▶ [Input material]:
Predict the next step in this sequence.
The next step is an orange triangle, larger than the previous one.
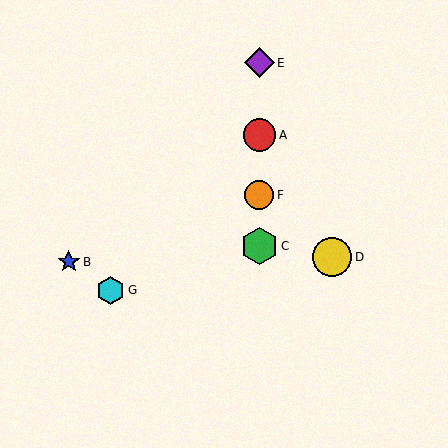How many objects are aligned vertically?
4 objects (A, C, E, F) are aligned vertically.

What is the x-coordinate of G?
Object G is at x≈111.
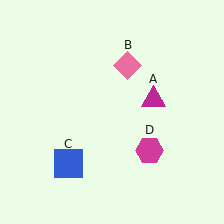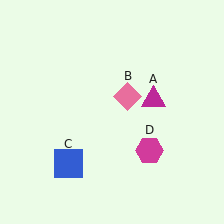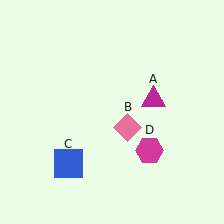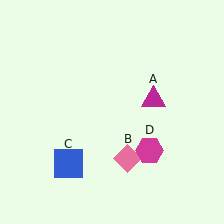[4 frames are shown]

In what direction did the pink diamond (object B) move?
The pink diamond (object B) moved down.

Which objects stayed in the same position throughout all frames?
Magenta triangle (object A) and blue square (object C) and magenta hexagon (object D) remained stationary.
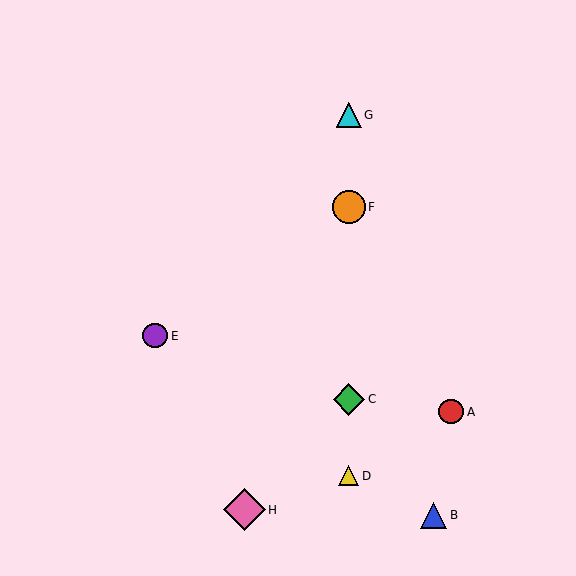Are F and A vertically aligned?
No, F is at x≈349 and A is at x≈451.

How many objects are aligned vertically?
4 objects (C, D, F, G) are aligned vertically.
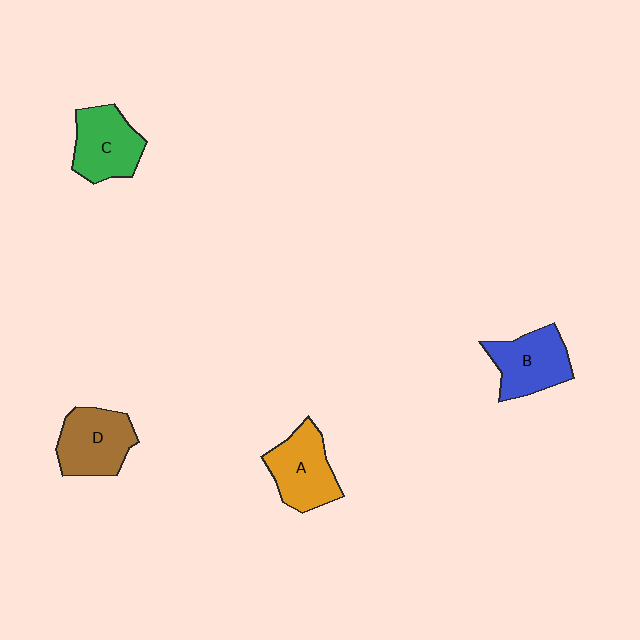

▶ [Task instructions]: Retype, word for word, only the lines from the line with "What is the x-coordinate of G?" to the final line of the listing above; the pictures do not belong in the copy.

▶ [Worked solution]:
What is the x-coordinate of G?
Object G is at x≈111.
[4 frames are shown]

In what direction did the pink diamond (object B) move?
The pink diamond (object B) moved down.

Which objects stayed in the same position throughout all frames?
Magenta triangle (object A) and blue square (object C) and magenta hexagon (object D) remained stationary.
Are F and A vertically aligned?
No, F is at x≈349 and A is at x≈451.

How many objects are aligned vertically?
4 objects (C, D, F, G) are aligned vertically.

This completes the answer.